[Records from a collection]
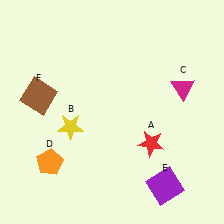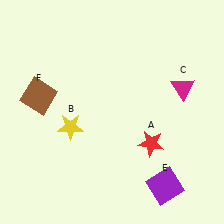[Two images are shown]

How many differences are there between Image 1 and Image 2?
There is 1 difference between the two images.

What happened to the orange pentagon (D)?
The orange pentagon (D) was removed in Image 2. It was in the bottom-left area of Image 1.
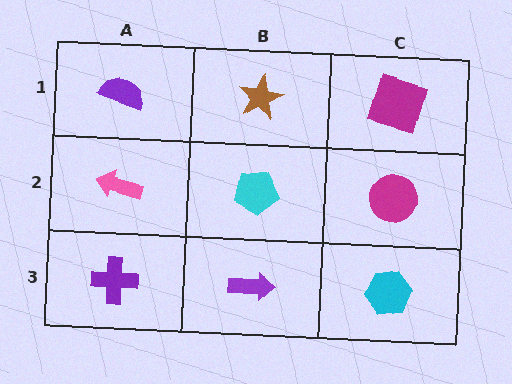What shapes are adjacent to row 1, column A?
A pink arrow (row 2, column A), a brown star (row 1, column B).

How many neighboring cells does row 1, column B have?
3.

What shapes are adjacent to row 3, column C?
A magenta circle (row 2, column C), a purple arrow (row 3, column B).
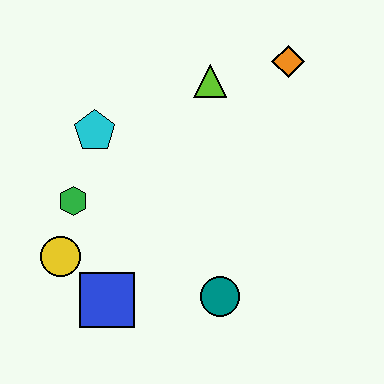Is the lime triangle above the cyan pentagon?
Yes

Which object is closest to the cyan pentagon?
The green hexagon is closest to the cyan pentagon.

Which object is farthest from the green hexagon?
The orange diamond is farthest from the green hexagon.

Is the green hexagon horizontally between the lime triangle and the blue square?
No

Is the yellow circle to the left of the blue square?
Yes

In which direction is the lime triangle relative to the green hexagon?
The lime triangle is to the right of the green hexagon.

● GOAL OF THE EXERCISE
An exact restatement of every record is required. Omit the images.

● ANSWER SPACE
[Two images are shown]

How many differences are there between Image 1 and Image 2?
There is 1 difference between the two images.

What happened to the orange pentagon (D)?
The orange pentagon (D) was removed in Image 2. It was in the bottom-left area of Image 1.
What shapes are adjacent to row 1, column A?
A pink arrow (row 2, column A), a brown star (row 1, column B).

How many neighboring cells does row 1, column B have?
3.

What shapes are adjacent to row 3, column C?
A magenta circle (row 2, column C), a purple arrow (row 3, column B).
Is the lime triangle above the cyan pentagon?
Yes

Which object is closest to the cyan pentagon?
The green hexagon is closest to the cyan pentagon.

Which object is farthest from the green hexagon?
The orange diamond is farthest from the green hexagon.

Is the green hexagon horizontally between the lime triangle and the blue square?
No

Is the yellow circle to the left of the blue square?
Yes

In which direction is the lime triangle relative to the green hexagon?
The lime triangle is to the right of the green hexagon.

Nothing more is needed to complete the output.